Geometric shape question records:
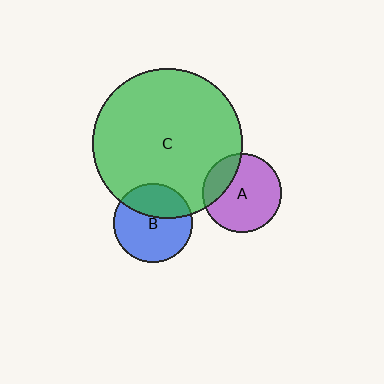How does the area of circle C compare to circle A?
Approximately 3.6 times.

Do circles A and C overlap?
Yes.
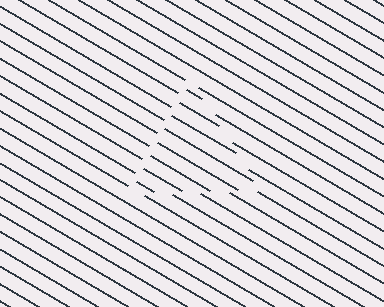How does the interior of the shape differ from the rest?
The interior of the shape contains the same grating, shifted by half a period — the contour is defined by the phase discontinuity where line-ends from the inner and outer gratings abut.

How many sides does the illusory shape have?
3 sides — the line-ends trace a triangle.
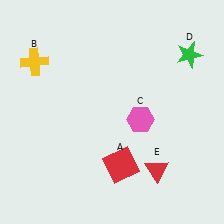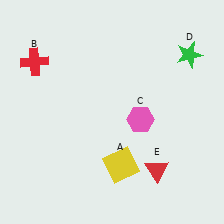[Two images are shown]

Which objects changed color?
A changed from red to yellow. B changed from yellow to red.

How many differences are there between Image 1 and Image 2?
There are 2 differences between the two images.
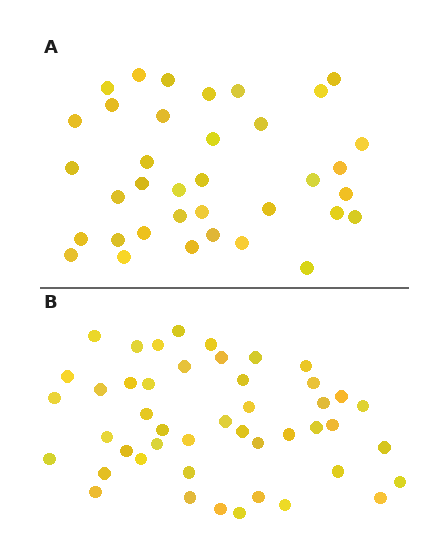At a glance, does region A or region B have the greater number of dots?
Region B (the bottom region) has more dots.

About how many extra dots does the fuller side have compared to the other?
Region B has roughly 10 or so more dots than region A.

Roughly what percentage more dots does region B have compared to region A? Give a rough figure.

• _SET PROBLEM_:
From the line containing "How many sides does the illusory shape have?" through the end of the entries, quote each line exactly and nothing else, excluding all pictures.

• _SOLUTION BELOW_:
How many sides does the illusory shape have?
3 sides — the line-ends trace a triangle.
[Two images are shown]

Which objects changed color?
A changed from red to yellow. B changed from yellow to red.

How many differences are there between Image 1 and Image 2?
There are 2 differences between the two images.
At a glance, does region A or region B have the greater number of dots?
Region B (the bottom region) has more dots.

About how many extra dots does the fuller side have compared to the other?
Region B has roughly 10 or so more dots than region A.

Roughly what percentage more dots does region B have compared to region A? Give a rough figure.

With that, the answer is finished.